** Extracted entries **
________________

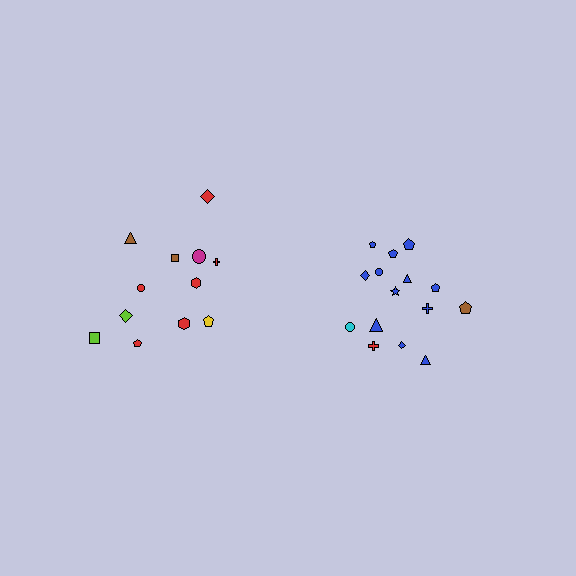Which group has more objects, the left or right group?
The right group.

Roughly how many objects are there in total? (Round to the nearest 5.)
Roughly 25 objects in total.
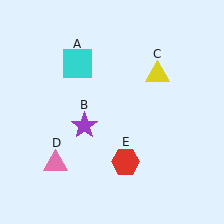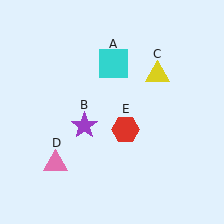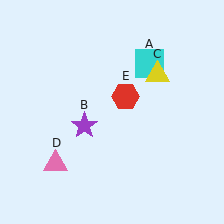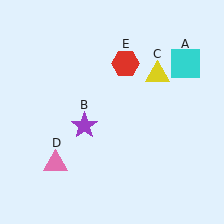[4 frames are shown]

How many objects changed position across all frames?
2 objects changed position: cyan square (object A), red hexagon (object E).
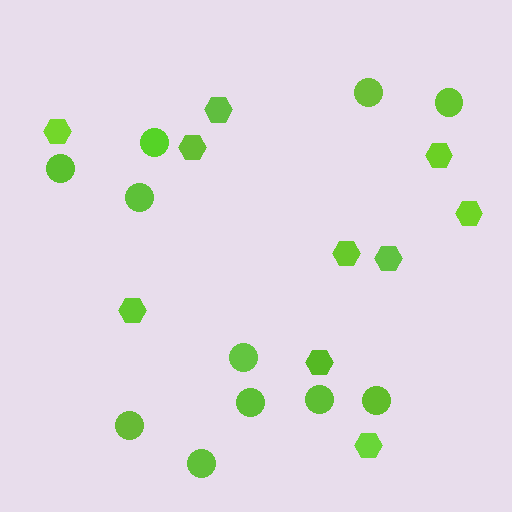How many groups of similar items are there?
There are 2 groups: one group of hexagons (10) and one group of circles (11).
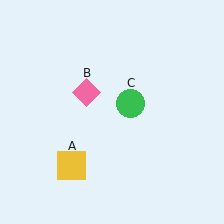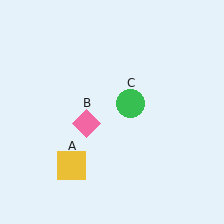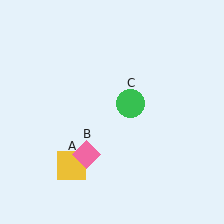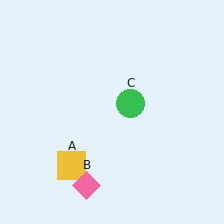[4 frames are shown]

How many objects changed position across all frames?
1 object changed position: pink diamond (object B).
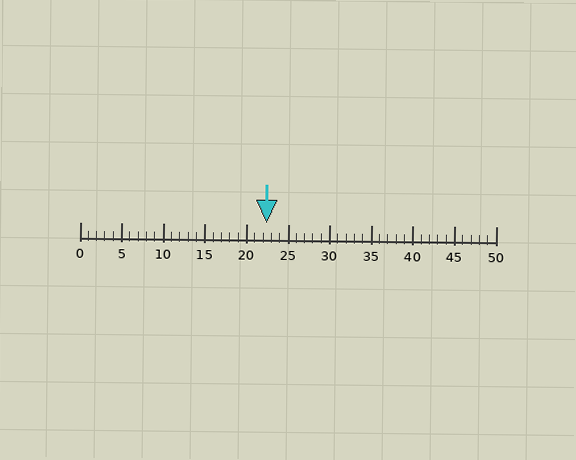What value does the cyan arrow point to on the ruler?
The cyan arrow points to approximately 22.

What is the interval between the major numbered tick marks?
The major tick marks are spaced 5 units apart.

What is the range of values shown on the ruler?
The ruler shows values from 0 to 50.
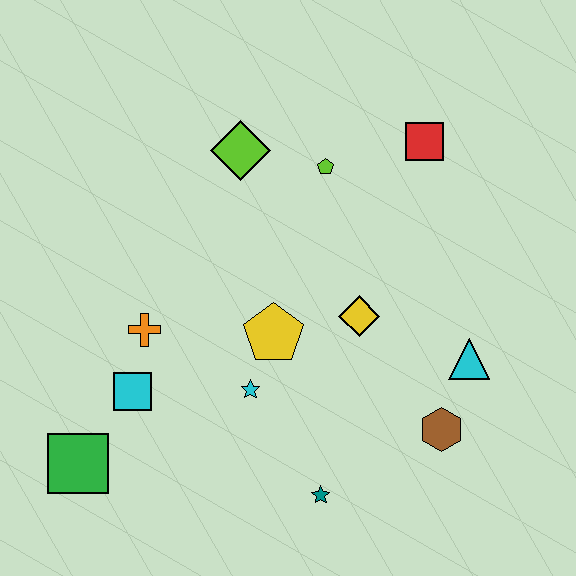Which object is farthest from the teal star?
The red square is farthest from the teal star.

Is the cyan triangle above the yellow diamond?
No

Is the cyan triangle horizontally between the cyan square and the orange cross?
No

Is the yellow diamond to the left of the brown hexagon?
Yes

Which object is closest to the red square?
The lime pentagon is closest to the red square.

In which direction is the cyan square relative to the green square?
The cyan square is above the green square.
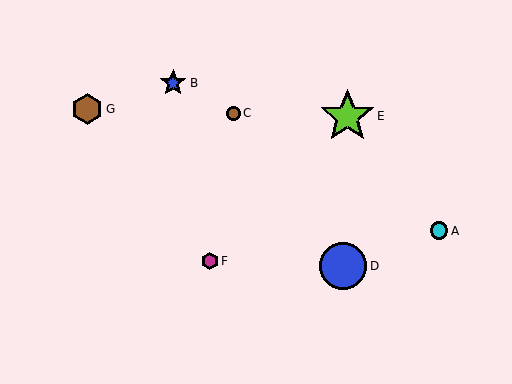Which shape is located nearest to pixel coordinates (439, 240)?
The cyan circle (labeled A) at (439, 231) is nearest to that location.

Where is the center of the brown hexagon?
The center of the brown hexagon is at (87, 109).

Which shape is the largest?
The blue circle (labeled D) is the largest.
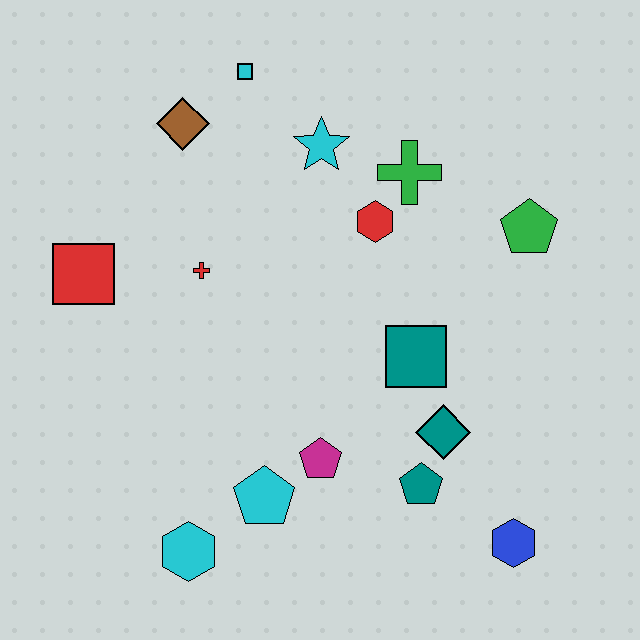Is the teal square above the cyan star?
No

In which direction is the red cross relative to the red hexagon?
The red cross is to the left of the red hexagon.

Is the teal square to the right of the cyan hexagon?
Yes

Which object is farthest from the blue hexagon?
The cyan square is farthest from the blue hexagon.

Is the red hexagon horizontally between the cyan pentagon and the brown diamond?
No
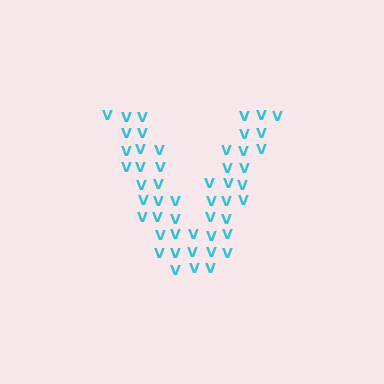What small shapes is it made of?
It is made of small letter V's.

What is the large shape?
The large shape is the letter V.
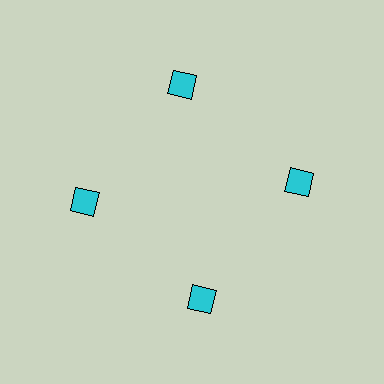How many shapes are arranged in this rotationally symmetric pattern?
There are 4 shapes, arranged in 4 groups of 1.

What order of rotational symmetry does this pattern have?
This pattern has 4-fold rotational symmetry.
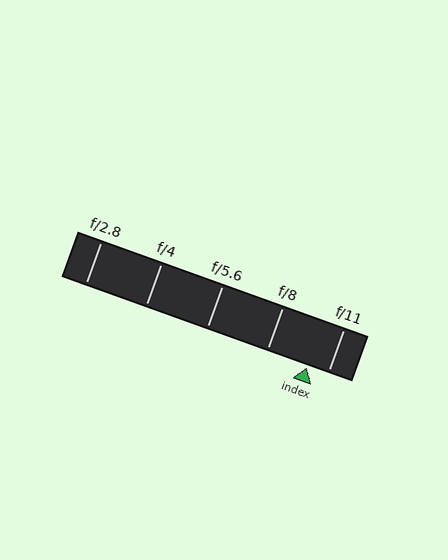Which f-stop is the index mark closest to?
The index mark is closest to f/11.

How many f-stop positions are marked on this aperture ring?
There are 5 f-stop positions marked.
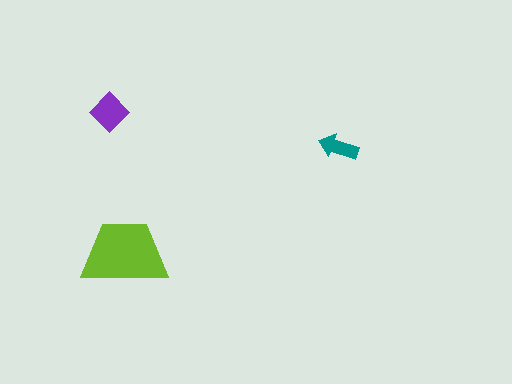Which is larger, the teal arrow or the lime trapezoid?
The lime trapezoid.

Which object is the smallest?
The teal arrow.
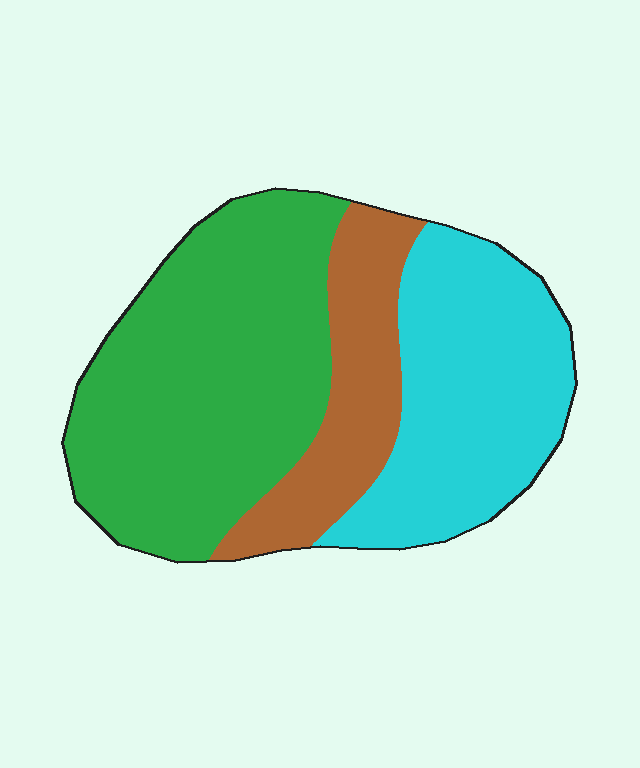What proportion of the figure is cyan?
Cyan covers roughly 35% of the figure.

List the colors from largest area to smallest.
From largest to smallest: green, cyan, brown.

________________

Copy nothing outside the span: please output the lines from the one with "Which is larger, the" through the end of the entries above, and skip the pictures.

Which is larger, the teal arrow or the lime trapezoid?
The lime trapezoid.

Which object is the smallest?
The teal arrow.
What proportion of the figure is cyan?
Cyan covers roughly 35% of the figure.

List the colors from largest area to smallest.
From largest to smallest: green, cyan, brown.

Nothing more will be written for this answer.